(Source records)

==========

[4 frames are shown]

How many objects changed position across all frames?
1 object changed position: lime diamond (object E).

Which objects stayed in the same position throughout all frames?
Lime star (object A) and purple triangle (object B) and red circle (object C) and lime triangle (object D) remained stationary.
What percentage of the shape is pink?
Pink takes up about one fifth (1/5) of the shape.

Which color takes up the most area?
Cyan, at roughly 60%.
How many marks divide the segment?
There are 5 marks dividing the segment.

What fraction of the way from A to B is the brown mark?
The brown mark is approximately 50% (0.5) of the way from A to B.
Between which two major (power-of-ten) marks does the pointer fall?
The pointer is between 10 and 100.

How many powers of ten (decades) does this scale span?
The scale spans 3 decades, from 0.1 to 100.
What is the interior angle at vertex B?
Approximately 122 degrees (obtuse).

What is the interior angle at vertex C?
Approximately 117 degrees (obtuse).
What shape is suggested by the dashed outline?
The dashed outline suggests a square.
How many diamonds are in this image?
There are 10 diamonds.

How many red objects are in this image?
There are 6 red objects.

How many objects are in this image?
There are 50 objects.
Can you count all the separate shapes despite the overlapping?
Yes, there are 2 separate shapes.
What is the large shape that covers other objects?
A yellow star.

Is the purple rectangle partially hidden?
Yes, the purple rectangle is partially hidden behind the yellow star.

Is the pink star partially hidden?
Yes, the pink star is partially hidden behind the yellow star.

==========

Prompt:
Extract all of the data shown above and repeat it verbatim.

Full solution:
[4 frames are shown]

How many objects changed position across all frames?
1 object changed position: lime diamond (object E).

Which objects stayed in the same position throughout all frames?
Lime star (object A) and purple triangle (object B) and red circle (object C) and lime triangle (object D) remained stationary.
What percentage of the shape is pink?
Pink takes up about one fifth (1/5) of the shape.

Which color takes up the most area?
Cyan, at roughly 60%.
How many marks divide the segment?
There are 5 marks dividing the segment.

What fraction of the way from A to B is the brown mark?
The brown mark is approximately 50% (0.5) of the way from A to B.
Between which two major (power-of-ten) marks does the pointer fall?
The pointer is between 10 and 100.

How many powers of ten (decades) does this scale span?
The scale spans 3 decades, from 0.1 to 100.
What is the interior angle at vertex B?
Approximately 122 degrees (obtuse).

What is the interior angle at vertex C?
Approximately 117 degrees (obtuse).
What shape is suggested by the dashed outline?
The dashed outline suggests a square.
How many diamonds are in this image?
There are 10 diamonds.

How many red objects are in this image?
There are 6 red objects.

How many objects are in this image?
There are 50 objects.
Can you count all the separate shapes despite the overlapping?
Yes, there are 2 separate shapes.
What is the large shape that covers other objects?
A yellow star.

Is the purple rectangle partially hidden?
Yes, the purple rectangle is partially hidden behind the yellow star.

Is the pink star partially hidden?
Yes, the pink star is partially hidden behind the yellow star.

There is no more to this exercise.